== PROVIDED MATERIAL ==
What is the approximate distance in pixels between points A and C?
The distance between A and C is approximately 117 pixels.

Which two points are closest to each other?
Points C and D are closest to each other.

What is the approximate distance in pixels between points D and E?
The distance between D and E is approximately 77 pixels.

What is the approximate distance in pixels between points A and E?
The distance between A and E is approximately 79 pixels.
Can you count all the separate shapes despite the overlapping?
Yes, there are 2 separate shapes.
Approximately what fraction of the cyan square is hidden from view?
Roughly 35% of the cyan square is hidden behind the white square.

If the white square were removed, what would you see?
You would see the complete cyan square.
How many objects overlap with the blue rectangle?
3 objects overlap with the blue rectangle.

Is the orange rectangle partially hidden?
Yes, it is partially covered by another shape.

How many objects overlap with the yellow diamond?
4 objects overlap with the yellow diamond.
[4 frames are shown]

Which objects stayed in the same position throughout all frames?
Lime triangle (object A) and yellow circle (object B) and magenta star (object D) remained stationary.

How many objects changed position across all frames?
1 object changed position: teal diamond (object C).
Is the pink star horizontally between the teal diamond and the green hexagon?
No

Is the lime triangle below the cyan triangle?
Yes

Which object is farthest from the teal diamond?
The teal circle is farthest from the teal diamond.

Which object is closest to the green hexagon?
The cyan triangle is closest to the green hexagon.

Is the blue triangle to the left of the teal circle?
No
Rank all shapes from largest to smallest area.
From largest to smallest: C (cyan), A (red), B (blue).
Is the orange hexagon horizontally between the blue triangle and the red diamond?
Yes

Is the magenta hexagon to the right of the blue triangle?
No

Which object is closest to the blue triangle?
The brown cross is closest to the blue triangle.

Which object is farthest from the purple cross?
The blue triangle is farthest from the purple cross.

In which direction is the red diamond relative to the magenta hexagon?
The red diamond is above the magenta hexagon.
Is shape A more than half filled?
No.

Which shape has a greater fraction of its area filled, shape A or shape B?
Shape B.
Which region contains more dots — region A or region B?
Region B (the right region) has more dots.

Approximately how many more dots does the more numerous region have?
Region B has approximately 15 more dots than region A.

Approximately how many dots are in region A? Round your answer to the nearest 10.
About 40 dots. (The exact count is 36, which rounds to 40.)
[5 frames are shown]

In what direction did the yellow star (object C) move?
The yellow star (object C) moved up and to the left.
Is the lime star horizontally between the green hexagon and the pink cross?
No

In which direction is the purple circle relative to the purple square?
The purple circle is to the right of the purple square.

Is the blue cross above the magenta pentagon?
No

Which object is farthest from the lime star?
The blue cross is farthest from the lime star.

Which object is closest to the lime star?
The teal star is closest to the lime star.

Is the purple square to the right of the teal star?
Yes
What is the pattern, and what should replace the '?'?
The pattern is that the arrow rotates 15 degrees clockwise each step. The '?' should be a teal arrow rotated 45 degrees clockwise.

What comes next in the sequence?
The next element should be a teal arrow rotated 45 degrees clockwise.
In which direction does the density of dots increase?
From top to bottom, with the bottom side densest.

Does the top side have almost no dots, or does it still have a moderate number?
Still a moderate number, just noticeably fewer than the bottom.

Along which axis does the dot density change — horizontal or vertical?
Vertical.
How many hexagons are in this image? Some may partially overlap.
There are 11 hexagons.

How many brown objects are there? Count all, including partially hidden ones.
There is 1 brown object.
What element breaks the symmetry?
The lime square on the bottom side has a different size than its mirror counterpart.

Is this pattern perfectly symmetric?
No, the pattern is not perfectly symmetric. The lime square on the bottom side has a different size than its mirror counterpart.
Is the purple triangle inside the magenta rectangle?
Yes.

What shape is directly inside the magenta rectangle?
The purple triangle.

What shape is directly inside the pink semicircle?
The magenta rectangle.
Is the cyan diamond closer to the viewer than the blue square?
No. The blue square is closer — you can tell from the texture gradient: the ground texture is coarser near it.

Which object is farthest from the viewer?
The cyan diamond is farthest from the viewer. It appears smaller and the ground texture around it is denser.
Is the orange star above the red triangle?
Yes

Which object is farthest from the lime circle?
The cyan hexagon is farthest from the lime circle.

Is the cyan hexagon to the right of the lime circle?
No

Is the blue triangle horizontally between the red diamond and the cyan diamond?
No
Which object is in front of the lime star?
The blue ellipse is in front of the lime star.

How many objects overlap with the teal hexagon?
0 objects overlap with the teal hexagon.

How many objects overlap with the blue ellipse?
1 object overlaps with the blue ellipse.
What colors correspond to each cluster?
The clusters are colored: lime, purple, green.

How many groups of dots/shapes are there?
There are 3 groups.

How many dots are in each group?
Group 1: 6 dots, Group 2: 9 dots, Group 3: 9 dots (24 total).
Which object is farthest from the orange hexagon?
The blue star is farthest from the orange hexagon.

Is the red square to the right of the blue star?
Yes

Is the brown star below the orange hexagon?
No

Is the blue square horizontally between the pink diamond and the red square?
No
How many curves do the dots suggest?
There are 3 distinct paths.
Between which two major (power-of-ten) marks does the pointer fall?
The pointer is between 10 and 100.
===
[PROBLEM DETAILS]
All lines from the one containing "Is the red square" through the final line of the listing above are to be reproduced exactly; include both and add nothing.

[COMPLETED TASK]
Is the red square to the right of the blue star?
Yes

Is the brown star below the orange hexagon?
No

Is the blue square horizontally between the pink diamond and the red square?
No
How many curves do the dots suggest?
There are 3 distinct paths.
Between which two major (power-of-ten) marks does the pointer fall?
The pointer is between 10 and 100.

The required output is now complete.